WHAT IS EXPECTED>
A verbatim copy of the records is required, with all pictures left out.

INPUT FOR THIS TASK>
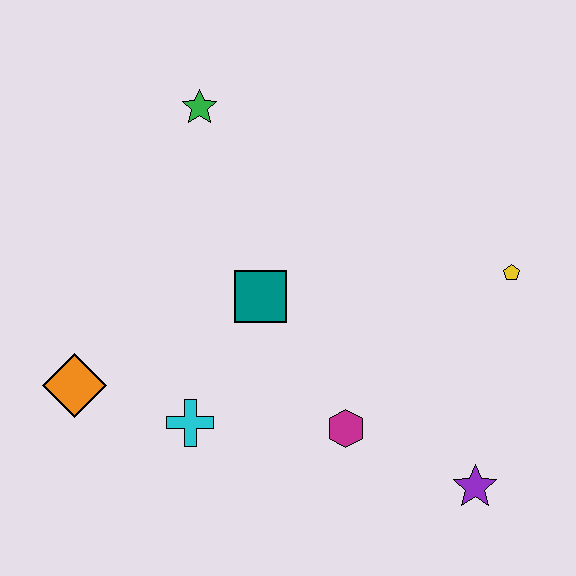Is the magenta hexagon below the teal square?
Yes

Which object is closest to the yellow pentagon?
The purple star is closest to the yellow pentagon.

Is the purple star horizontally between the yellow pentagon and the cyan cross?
Yes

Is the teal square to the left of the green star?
No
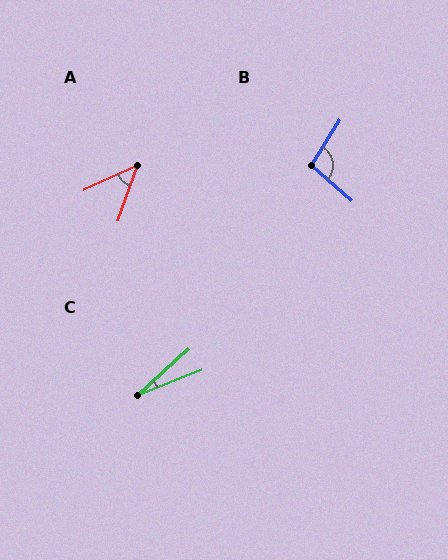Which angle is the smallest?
C, at approximately 21 degrees.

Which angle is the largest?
B, at approximately 99 degrees.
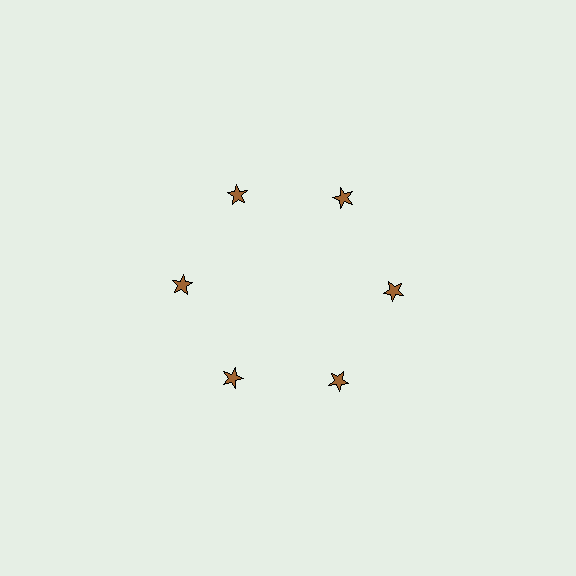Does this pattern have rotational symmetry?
Yes, this pattern has 6-fold rotational symmetry. It looks the same after rotating 60 degrees around the center.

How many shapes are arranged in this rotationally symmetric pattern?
There are 6 shapes, arranged in 6 groups of 1.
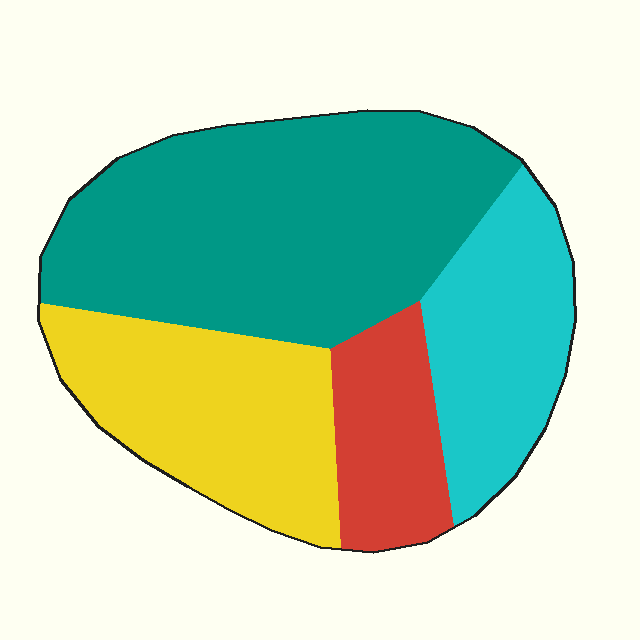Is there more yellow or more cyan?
Yellow.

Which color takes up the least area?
Red, at roughly 15%.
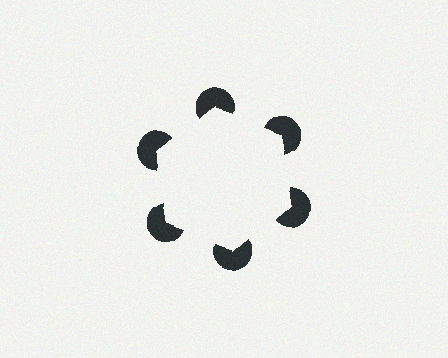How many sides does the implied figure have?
6 sides.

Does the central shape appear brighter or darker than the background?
It typically appears slightly brighter than the background, even though no actual brightness change is drawn.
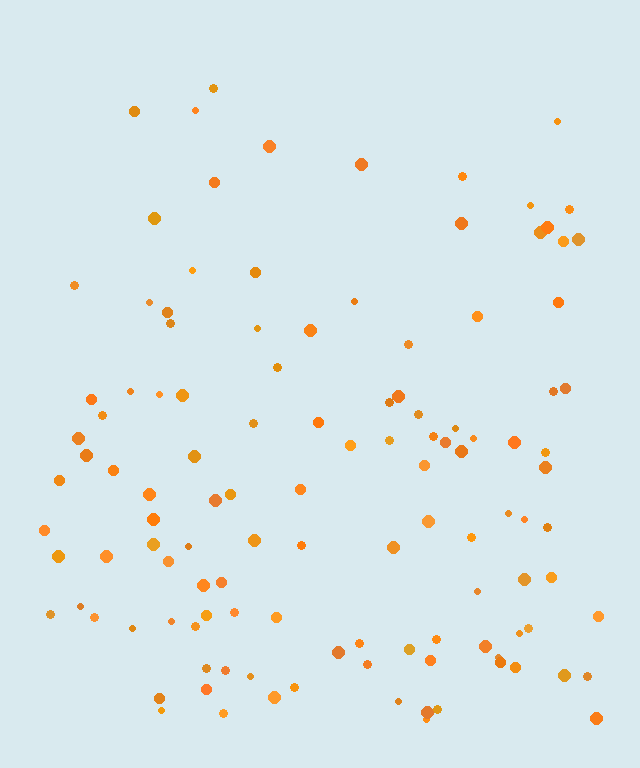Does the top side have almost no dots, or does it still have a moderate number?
Still a moderate number, just noticeably fewer than the bottom.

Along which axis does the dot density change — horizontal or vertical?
Vertical.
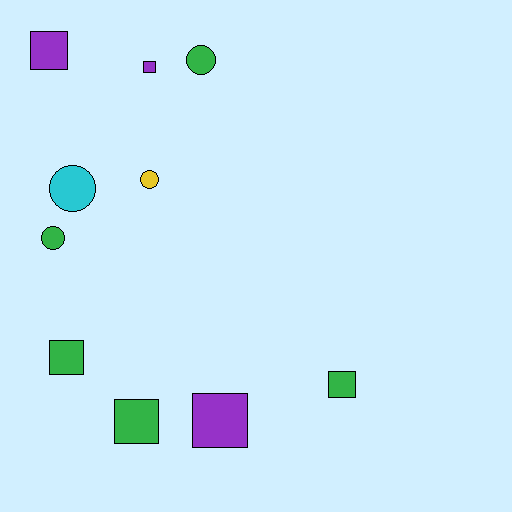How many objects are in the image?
There are 10 objects.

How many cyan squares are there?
There are no cyan squares.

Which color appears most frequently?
Green, with 5 objects.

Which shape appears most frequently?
Square, with 6 objects.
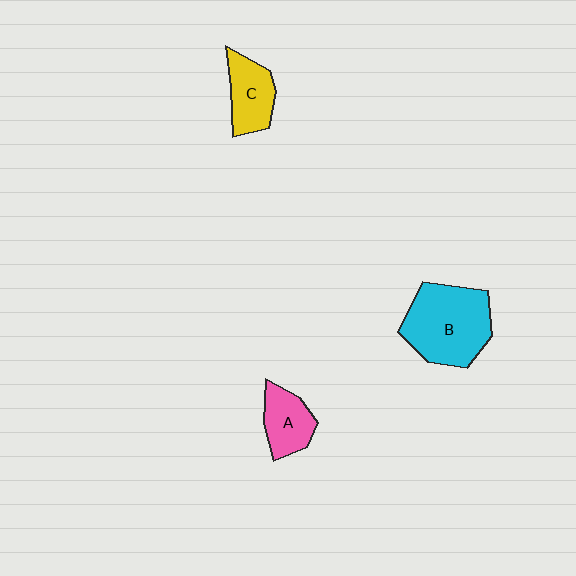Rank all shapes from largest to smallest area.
From largest to smallest: B (cyan), C (yellow), A (pink).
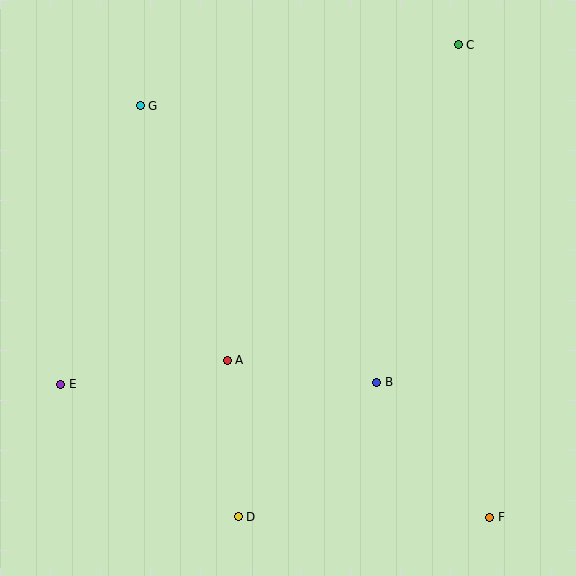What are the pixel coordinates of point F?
Point F is at (490, 517).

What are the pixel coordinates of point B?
Point B is at (377, 382).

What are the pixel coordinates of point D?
Point D is at (238, 517).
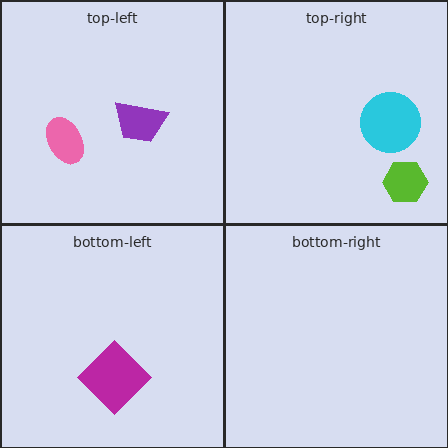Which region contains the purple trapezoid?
The top-left region.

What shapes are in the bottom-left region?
The magenta diamond.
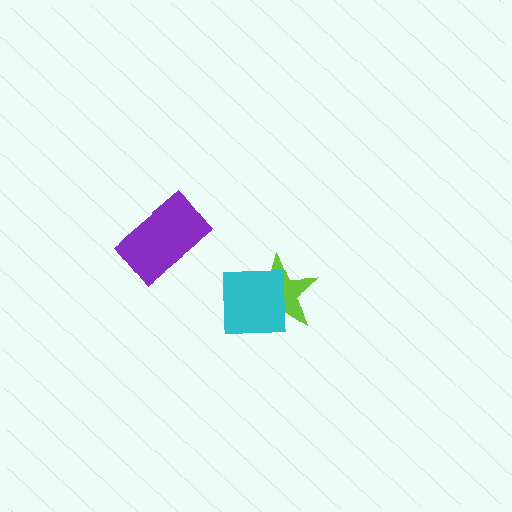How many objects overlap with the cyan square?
1 object overlaps with the cyan square.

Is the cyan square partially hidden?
No, no other shape covers it.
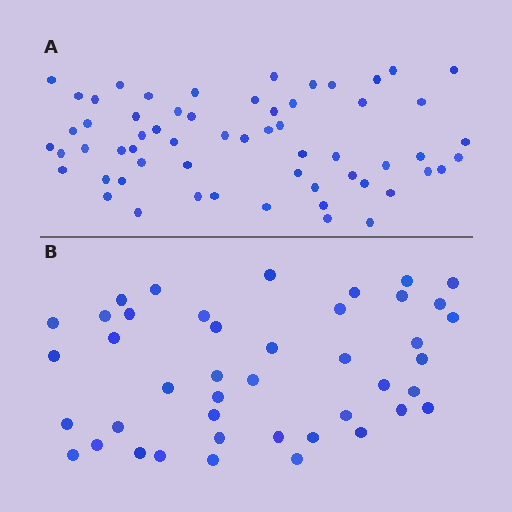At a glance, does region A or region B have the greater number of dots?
Region A (the top region) has more dots.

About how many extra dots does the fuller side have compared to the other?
Region A has approximately 15 more dots than region B.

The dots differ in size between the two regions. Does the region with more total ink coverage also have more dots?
No. Region B has more total ink coverage because its dots are larger, but region A actually contains more individual dots. Total area can be misleading — the number of items is what matters here.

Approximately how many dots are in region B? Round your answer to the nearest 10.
About 40 dots. (The exact count is 43, which rounds to 40.)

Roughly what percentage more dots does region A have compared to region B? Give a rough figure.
About 40% more.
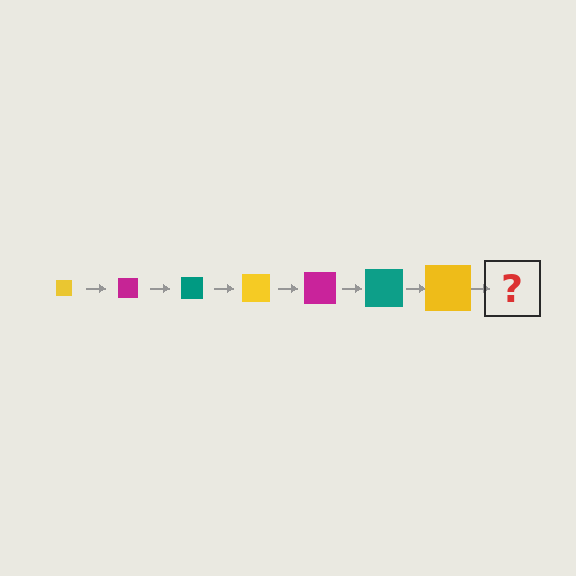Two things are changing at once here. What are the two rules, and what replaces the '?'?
The two rules are that the square grows larger each step and the color cycles through yellow, magenta, and teal. The '?' should be a magenta square, larger than the previous one.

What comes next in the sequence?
The next element should be a magenta square, larger than the previous one.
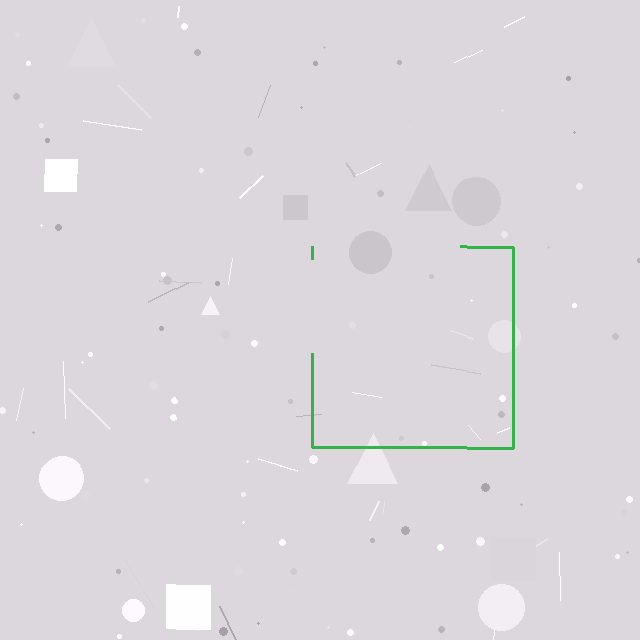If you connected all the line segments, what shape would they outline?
They would outline a square.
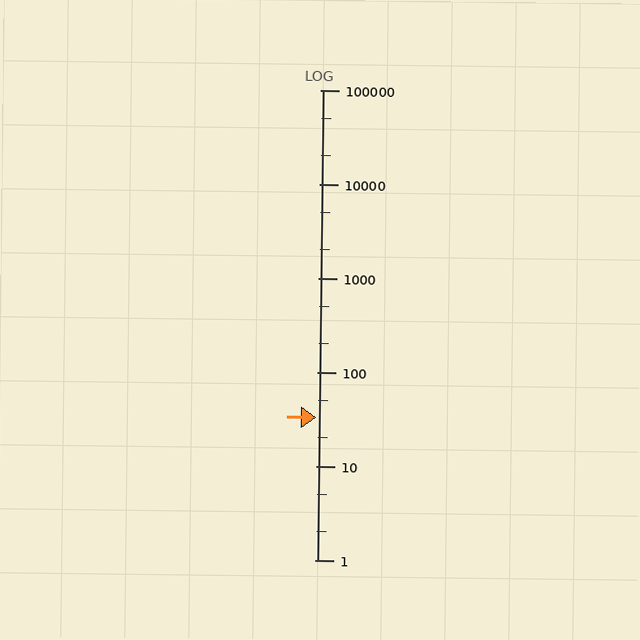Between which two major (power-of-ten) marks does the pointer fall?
The pointer is between 10 and 100.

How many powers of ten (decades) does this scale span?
The scale spans 5 decades, from 1 to 100000.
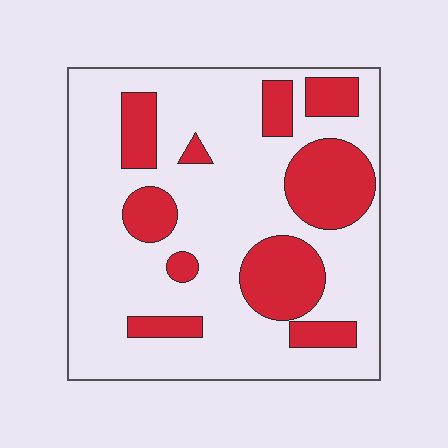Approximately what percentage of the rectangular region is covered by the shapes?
Approximately 25%.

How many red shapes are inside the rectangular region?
10.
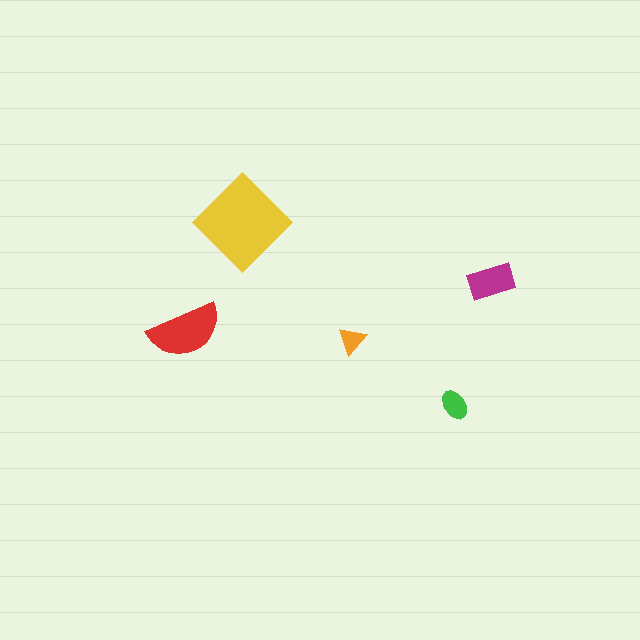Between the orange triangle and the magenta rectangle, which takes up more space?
The magenta rectangle.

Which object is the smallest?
The orange triangle.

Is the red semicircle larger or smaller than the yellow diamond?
Smaller.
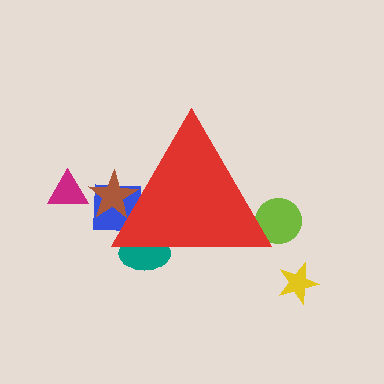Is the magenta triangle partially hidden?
No, the magenta triangle is fully visible.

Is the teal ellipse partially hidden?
Yes, the teal ellipse is partially hidden behind the red triangle.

OUTPUT OF THE EXERCISE>
Is the magenta hexagon below the teal square?
Yes

Which object is closest to the yellow pentagon?
The purple star is closest to the yellow pentagon.

Is the purple star horizontally between the yellow pentagon and the cyan cross?
Yes

Is the teal square to the left of the green star?
No
Which angle is the smallest?
C, at approximately 21 degrees.

Which angle is the largest?
B, at approximately 99 degrees.
Does this pattern have rotational symmetry?
Yes, this pattern has 6-fold rotational symmetry. It looks the same after rotating 60 degrees around the center.

How many shapes are arranged in this rotationally symmetric pattern?
There are 6 shapes, arranged in 6 groups of 1.
Is there more yellow or more cyan?
Yellow.

Which color takes up the least area?
Red, at roughly 15%.
How many sides does the implied figure have?
6 sides.

Does the central shape appear brighter or darker than the background?
It typically appears slightly brighter than the background, even though no actual brightness change is drawn.
Does the top side have almost no dots, or does it still have a moderate number?
Still a moderate number, just noticeably fewer than the bottom.

Along which axis does the dot density change — horizontal or vertical?
Vertical.
How many objects are in the image?
There are 10 objects.

How many cyan squares are there?
There are no cyan squares.

Which color appears most frequently?
Green, with 5 objects.

Which shape appears most frequently?
Square, with 6 objects.
Rank all shapes from largest to smallest area.
From largest to smallest: B (cyan), C (yellow), A (pink).
What are the pixel coordinates of point F?
Point F is at (490, 517).

What are the pixel coordinates of point B?
Point B is at (377, 382).

What are the pixel coordinates of point D?
Point D is at (238, 517).
Which region contains the purple trapezoid?
The top-left region.

What shapes are in the bottom-left region?
The magenta diamond.
How many objects overlap with the cyan square?
1 object overlaps with the cyan square.

Is the cyan square partially hidden?
No, no other shape covers it.
At a glance, does region A or region B have the greater number of dots?
Region A (the top region) has more dots.

About how many extra dots does the fuller side have compared to the other?
Region A has approximately 15 more dots than region B.

The dots differ in size between the two regions. Does the region with more total ink coverage also have more dots?
No. Region B has more total ink coverage because its dots are larger, but region A actually contains more individual dots. Total area can be misleading — the number of items is what matters here.

Approximately how many dots are in region B? Round your answer to the nearest 10.
About 40 dots. (The exact count is 43, which rounds to 40.)

Roughly what percentage more dots does region A have compared to region B? Give a rough figure.
About 40% more.
Two things are changing at once here. What are the two rules, and what replaces the '?'?
The two rules are that the square grows larger each step and the color cycles through yellow, magenta, and teal. The '?' should be a magenta square, larger than the previous one.

What comes next in the sequence?
The next element should be a magenta square, larger than the previous one.
If you connected all the line segments, what shape would they outline?
They would outline a square.
Between which two major (power-of-ten) marks does the pointer fall?
The pointer is between 10 and 100.

How many powers of ten (decades) does this scale span?
The scale spans 5 decades, from 1 to 100000.
Approximately what percentage of the rectangular region is covered by the shapes?
Approximately 25%.

How many red shapes are inside the rectangular region?
10.
Between the orange triangle and the magenta rectangle, which takes up more space?
The magenta rectangle.

Which object is the smallest?
The orange triangle.

Is the red semicircle larger or smaller than the yellow diamond?
Smaller.
Is the magenta triangle partially hidden?
No, the magenta triangle is fully visible.

Is the teal ellipse partially hidden?
Yes, the teal ellipse is partially hidden behind the red triangle.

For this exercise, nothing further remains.